Records for the task:
____

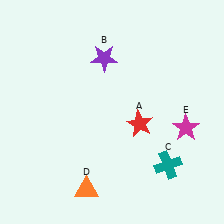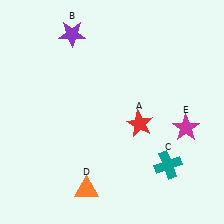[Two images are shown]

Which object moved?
The purple star (B) moved up and to the left.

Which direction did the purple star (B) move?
The purple star (B) moved up and to the left.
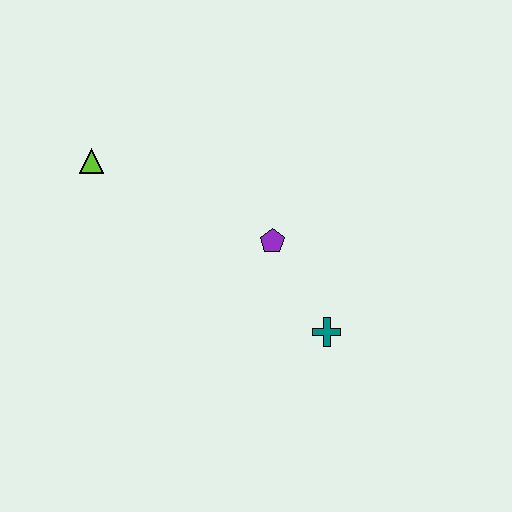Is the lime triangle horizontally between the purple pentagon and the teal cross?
No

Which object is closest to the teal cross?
The purple pentagon is closest to the teal cross.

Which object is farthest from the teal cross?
The lime triangle is farthest from the teal cross.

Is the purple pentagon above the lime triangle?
No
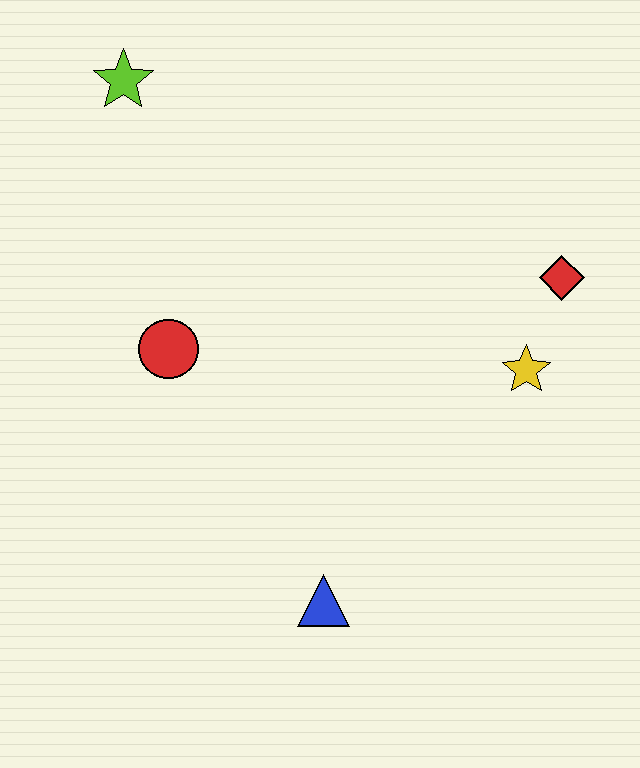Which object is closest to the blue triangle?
The red circle is closest to the blue triangle.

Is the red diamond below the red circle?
No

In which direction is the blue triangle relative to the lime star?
The blue triangle is below the lime star.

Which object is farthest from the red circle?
The red diamond is farthest from the red circle.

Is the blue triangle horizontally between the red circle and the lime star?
No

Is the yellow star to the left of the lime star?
No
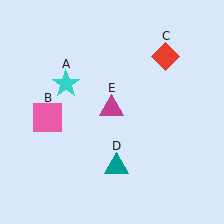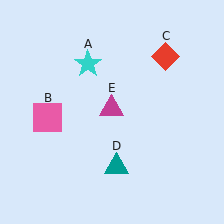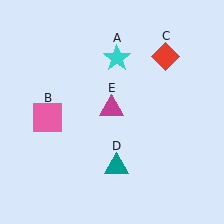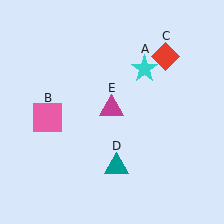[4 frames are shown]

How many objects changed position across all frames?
1 object changed position: cyan star (object A).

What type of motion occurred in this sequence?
The cyan star (object A) rotated clockwise around the center of the scene.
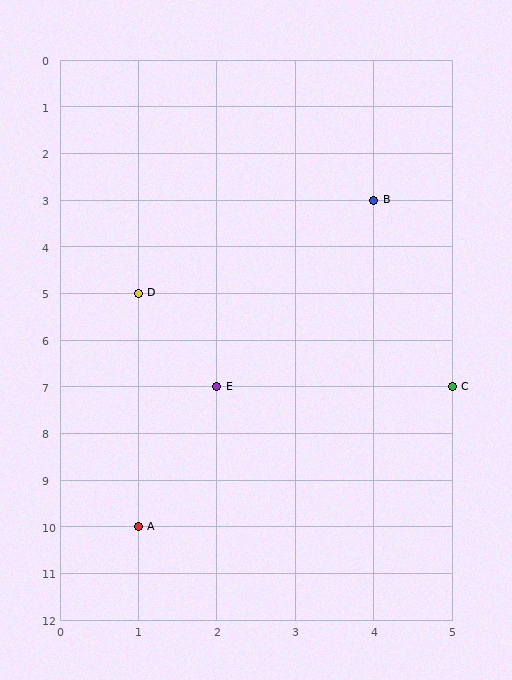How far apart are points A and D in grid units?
Points A and D are 5 rows apart.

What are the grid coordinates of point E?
Point E is at grid coordinates (2, 7).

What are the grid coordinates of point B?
Point B is at grid coordinates (4, 3).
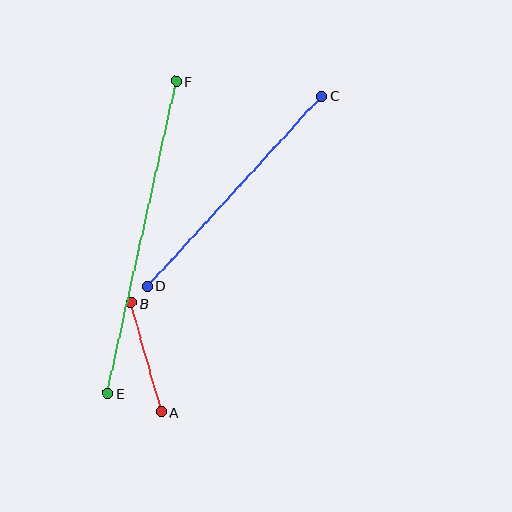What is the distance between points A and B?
The distance is approximately 113 pixels.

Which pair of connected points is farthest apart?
Points E and F are farthest apart.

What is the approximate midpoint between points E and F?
The midpoint is at approximately (142, 237) pixels.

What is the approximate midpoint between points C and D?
The midpoint is at approximately (234, 191) pixels.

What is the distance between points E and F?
The distance is approximately 320 pixels.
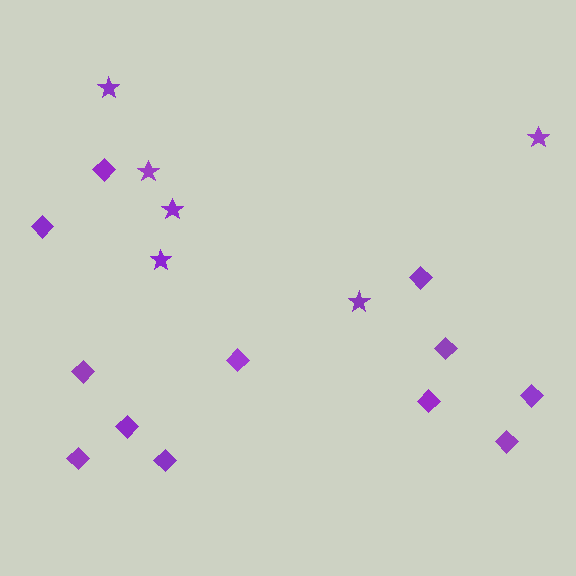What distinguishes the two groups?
There are 2 groups: one group of stars (6) and one group of diamonds (12).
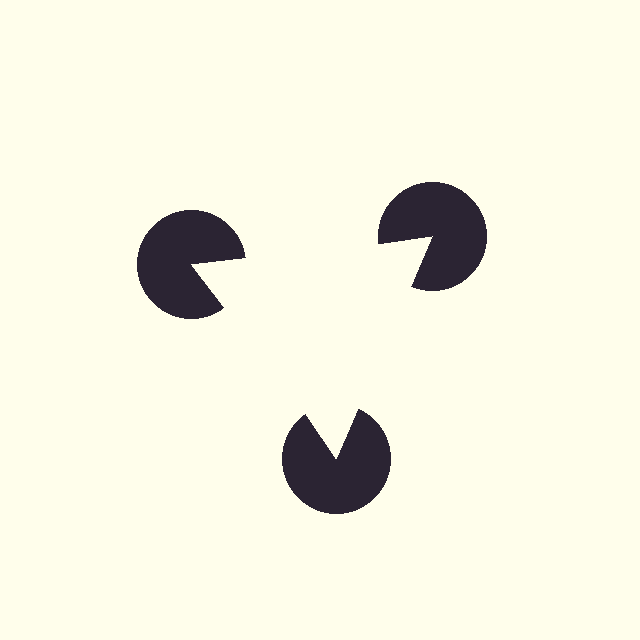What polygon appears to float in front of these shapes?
An illusory triangle — its edges are inferred from the aligned wedge cuts in the pac-man discs, not physically drawn.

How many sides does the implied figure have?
3 sides.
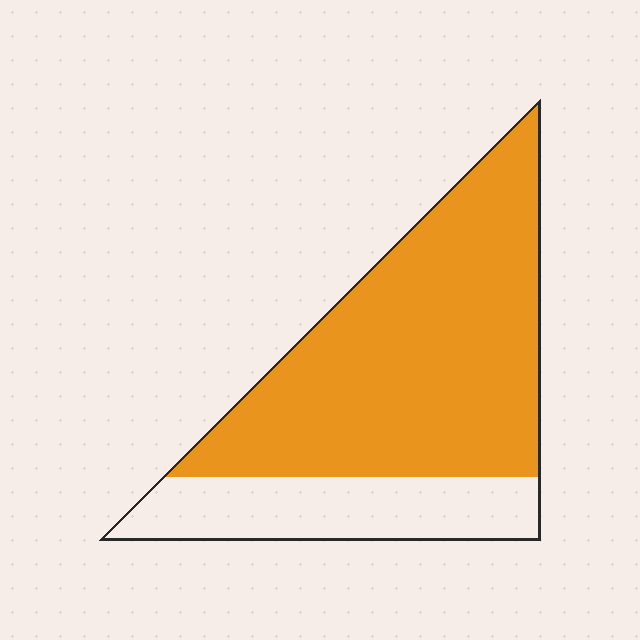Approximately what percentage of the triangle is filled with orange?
Approximately 75%.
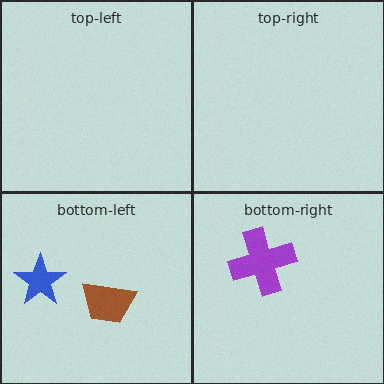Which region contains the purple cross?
The bottom-right region.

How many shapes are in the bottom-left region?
2.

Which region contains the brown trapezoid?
The bottom-left region.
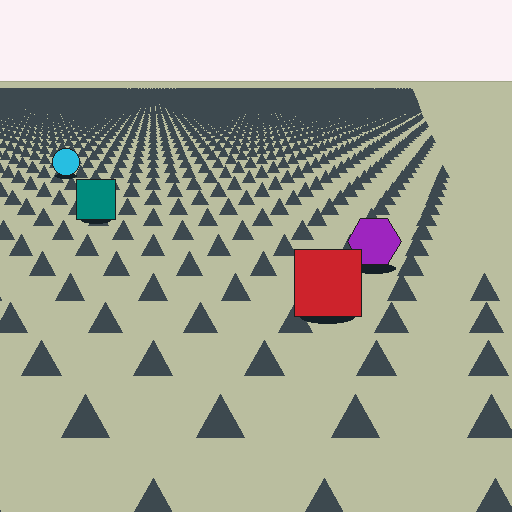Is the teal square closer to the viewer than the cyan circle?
Yes. The teal square is closer — you can tell from the texture gradient: the ground texture is coarser near it.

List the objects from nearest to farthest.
From nearest to farthest: the red square, the purple hexagon, the teal square, the cyan circle.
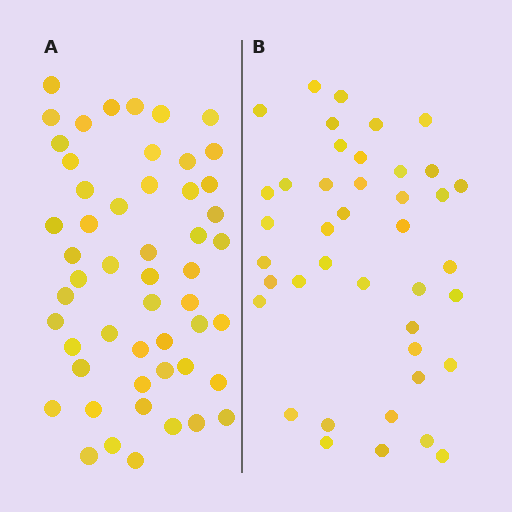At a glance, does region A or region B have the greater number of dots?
Region A (the left region) has more dots.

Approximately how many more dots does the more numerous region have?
Region A has roughly 12 or so more dots than region B.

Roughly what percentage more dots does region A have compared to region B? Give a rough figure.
About 25% more.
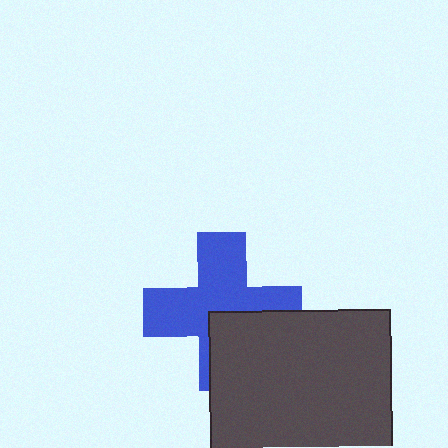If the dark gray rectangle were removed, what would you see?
You would see the complete blue cross.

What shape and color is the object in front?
The object in front is a dark gray rectangle.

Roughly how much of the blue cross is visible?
Most of it is visible (roughly 66%).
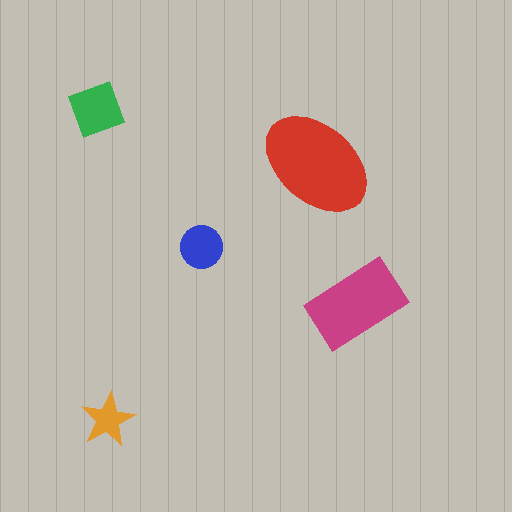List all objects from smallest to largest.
The orange star, the blue circle, the green square, the magenta rectangle, the red ellipse.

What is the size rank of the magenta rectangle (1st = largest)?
2nd.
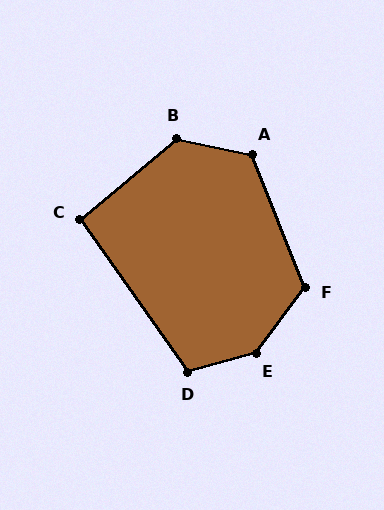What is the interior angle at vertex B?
Approximately 128 degrees (obtuse).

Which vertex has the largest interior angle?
E, at approximately 142 degrees.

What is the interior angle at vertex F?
Approximately 122 degrees (obtuse).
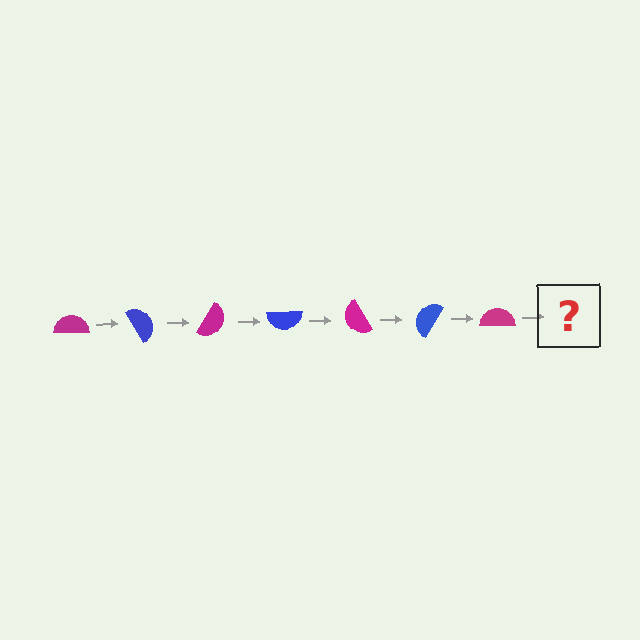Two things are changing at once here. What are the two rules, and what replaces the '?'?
The two rules are that it rotates 60 degrees clockwise each step and the color cycles through magenta and blue. The '?' should be a blue semicircle, rotated 420 degrees clockwise from the start.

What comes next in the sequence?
The next element should be a blue semicircle, rotated 420 degrees clockwise from the start.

____

What you need to do:
Make an exact copy of the lines from the one that contains "Which object is farthest from the teal cross?" through the one that contains "[4 frames are shown]", both included, and no other lines. Pictures are skipped.

Result:
Which object is farthest from the teal cross?
The lime triangle is farthest from the teal cross.

Is the purple pentagon above the lime triangle?
No
Which object is closest to the blue triangle?
The red circle is closest to the blue triangle.

Is the red diamond below the red circle?
No

In which direction is the blue triangle relative to the lime star?
The blue triangle is below the lime star.

Which object is farthest from the red circle?
The red diamond is farthest from the red circle.

Is the blue triangle horizontally between the red circle and the lime star?
No

Is the yellow star to the left of the lime star?
No
[4 frames are shown]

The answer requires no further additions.